START GIVEN RECORDS

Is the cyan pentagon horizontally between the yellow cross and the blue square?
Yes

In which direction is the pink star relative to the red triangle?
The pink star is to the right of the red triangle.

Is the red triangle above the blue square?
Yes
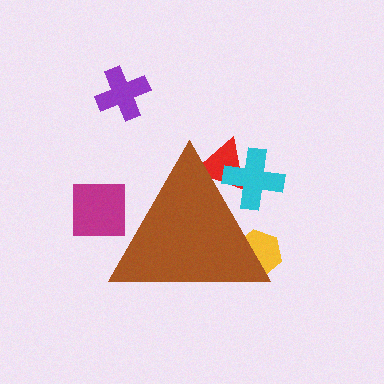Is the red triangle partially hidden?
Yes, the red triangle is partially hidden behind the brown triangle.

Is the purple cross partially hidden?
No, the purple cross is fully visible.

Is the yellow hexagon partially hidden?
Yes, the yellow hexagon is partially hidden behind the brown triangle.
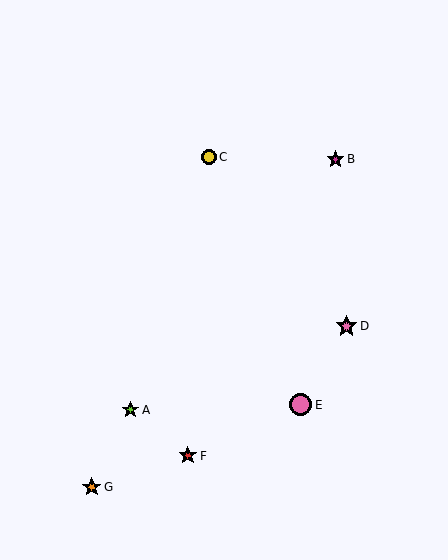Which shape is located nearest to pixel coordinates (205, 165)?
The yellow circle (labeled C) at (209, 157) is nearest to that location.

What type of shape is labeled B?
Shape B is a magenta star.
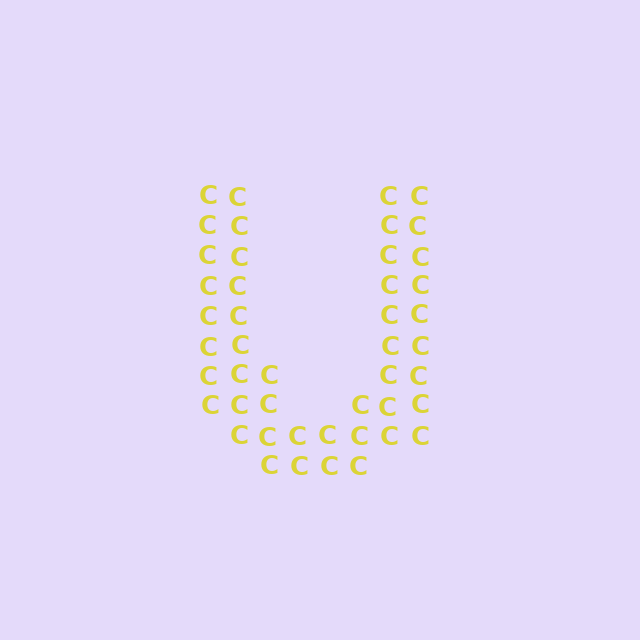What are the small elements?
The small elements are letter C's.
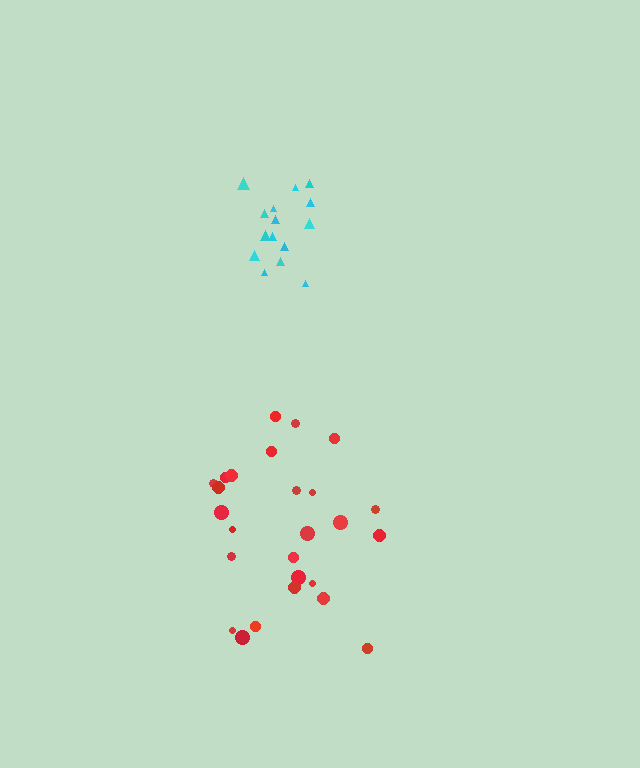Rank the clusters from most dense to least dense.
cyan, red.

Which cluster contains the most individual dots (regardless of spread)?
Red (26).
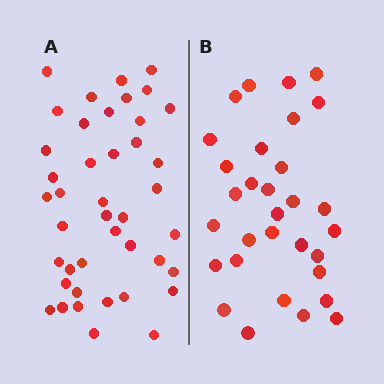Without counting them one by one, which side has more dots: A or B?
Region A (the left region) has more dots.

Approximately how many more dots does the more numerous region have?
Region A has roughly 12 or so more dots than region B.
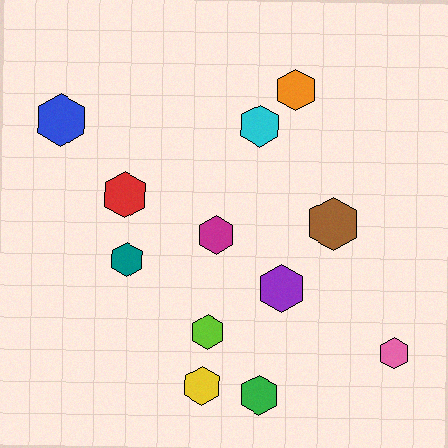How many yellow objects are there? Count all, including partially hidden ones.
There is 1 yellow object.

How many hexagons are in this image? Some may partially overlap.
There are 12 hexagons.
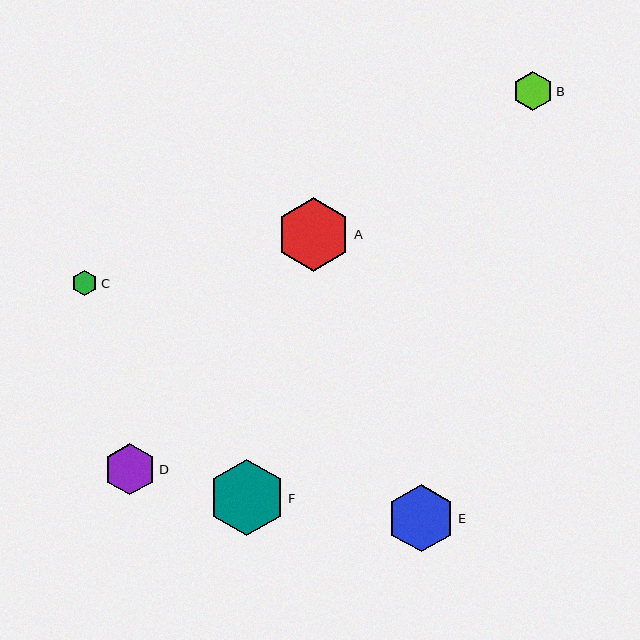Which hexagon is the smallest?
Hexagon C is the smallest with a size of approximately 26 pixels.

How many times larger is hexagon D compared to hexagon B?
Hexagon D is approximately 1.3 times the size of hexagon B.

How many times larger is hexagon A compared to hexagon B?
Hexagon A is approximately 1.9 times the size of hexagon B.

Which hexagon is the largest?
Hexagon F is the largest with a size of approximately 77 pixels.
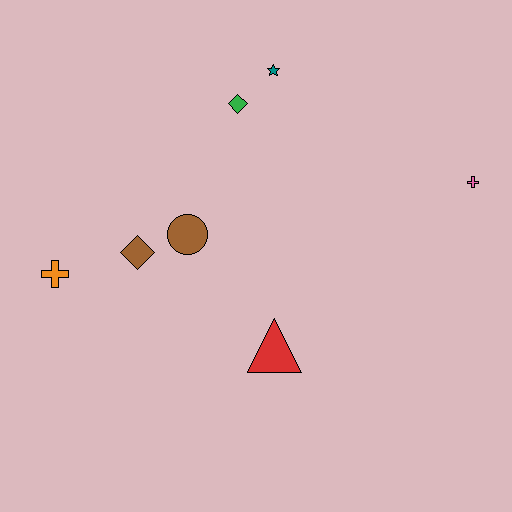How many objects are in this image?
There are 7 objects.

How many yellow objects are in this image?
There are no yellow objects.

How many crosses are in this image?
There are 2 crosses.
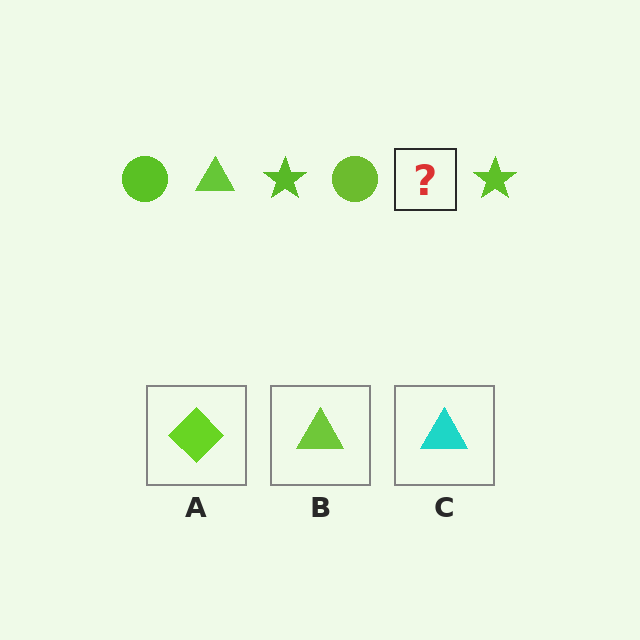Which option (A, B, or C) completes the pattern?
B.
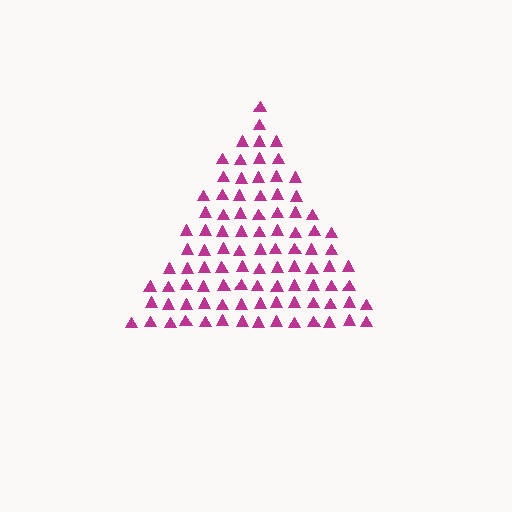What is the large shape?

END GIVEN RECORDS

YOUR INSTRUCTIONS :: Working from the line that contains "How many times larger is hexagon A" to the last line of the listing, please quote each line exactly, pictures excluded.

RESPONSE TO THE EXERCISE ::
How many times larger is hexagon A compared to hexagon B?
Hexagon A is approximately 1.9 times the size of hexagon B.

Which hexagon is the largest?
Hexagon F is the largest with a size of approximately 77 pixels.
How many objects are in this image?
There are 7 objects.

How many yellow objects are in this image?
There are no yellow objects.

How many crosses are in this image?
There are 2 crosses.
Which option (A, B, or C) completes the pattern?
B.
What is the large shape?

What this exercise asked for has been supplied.